DATASET ENTRIES>
+ + + +

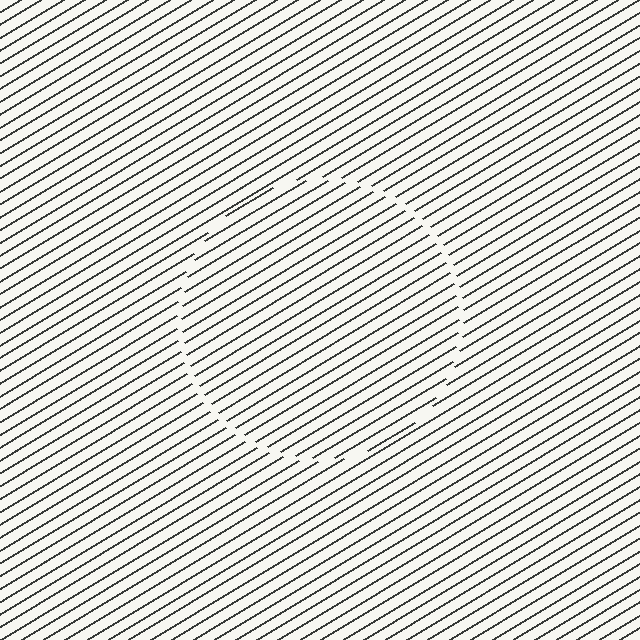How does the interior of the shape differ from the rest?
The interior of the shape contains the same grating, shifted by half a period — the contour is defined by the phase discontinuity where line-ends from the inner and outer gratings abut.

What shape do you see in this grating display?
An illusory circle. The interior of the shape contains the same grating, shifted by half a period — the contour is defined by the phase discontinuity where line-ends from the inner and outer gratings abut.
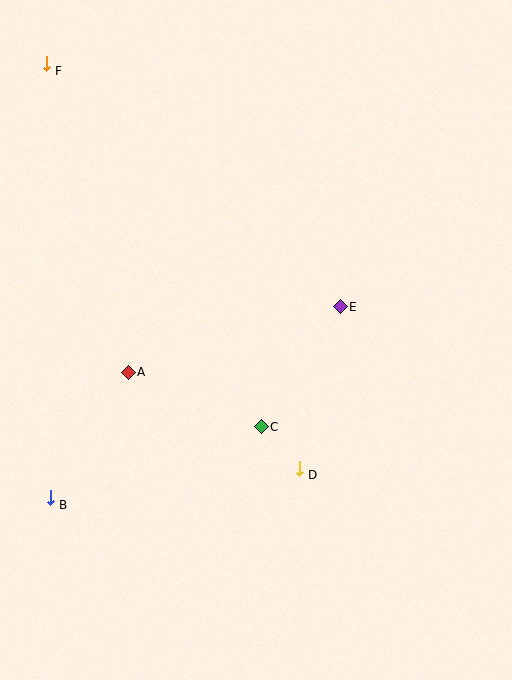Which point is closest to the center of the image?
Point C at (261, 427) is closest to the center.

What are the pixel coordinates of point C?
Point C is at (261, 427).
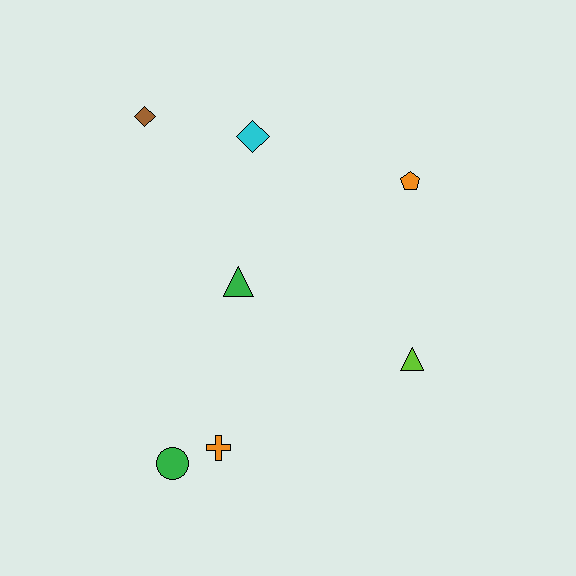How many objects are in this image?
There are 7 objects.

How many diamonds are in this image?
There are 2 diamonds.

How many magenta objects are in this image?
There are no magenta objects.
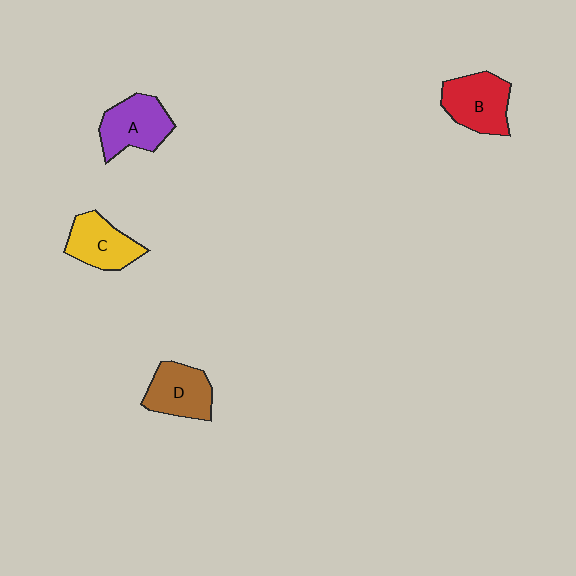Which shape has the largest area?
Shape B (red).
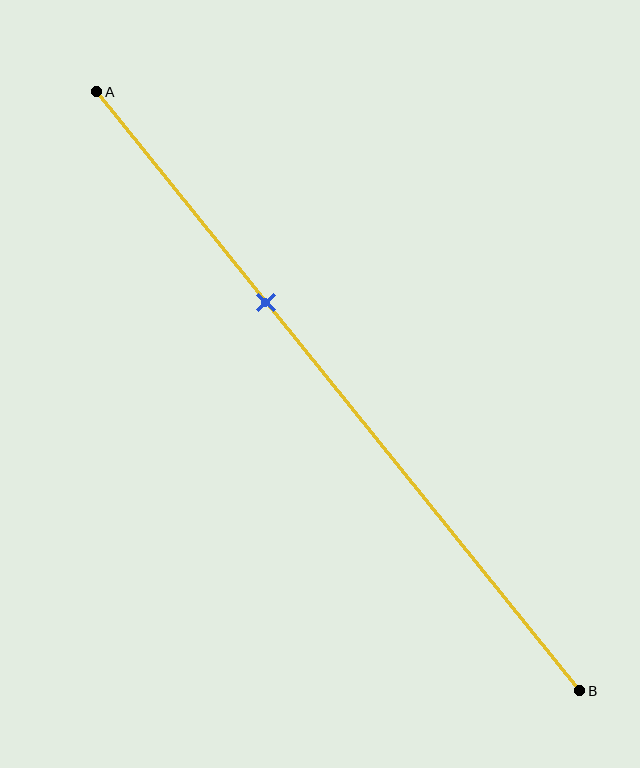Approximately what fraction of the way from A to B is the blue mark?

+ + + +

PROBLEM TO WORK ON> All of the records need repeating exactly, except for the pictures.

OUTPUT>
How does the interior of the shape differ from the rest?
The interior of the shape contains the same grating, shifted by half a period — the contour is defined by the phase discontinuity where line-ends from the inner and outer gratings abut.

What shape do you see in this grating display?
An illusory circle. The interior of the shape contains the same grating, shifted by half a period — the contour is defined by the phase discontinuity where line-ends from the inner and outer gratings abut.
Which point is closest to the center of the image?
Point C at (261, 427) is closest to the center.

What are the pixel coordinates of point C?
Point C is at (261, 427).
How many objects are in this image?
There are 7 objects.

How many diamonds are in this image?
There are 2 diamonds.

How many magenta objects are in this image?
There are no magenta objects.
Which shape has the largest area?
Shape B (red).
Approximately what fraction of the way from A to B is the blue mark?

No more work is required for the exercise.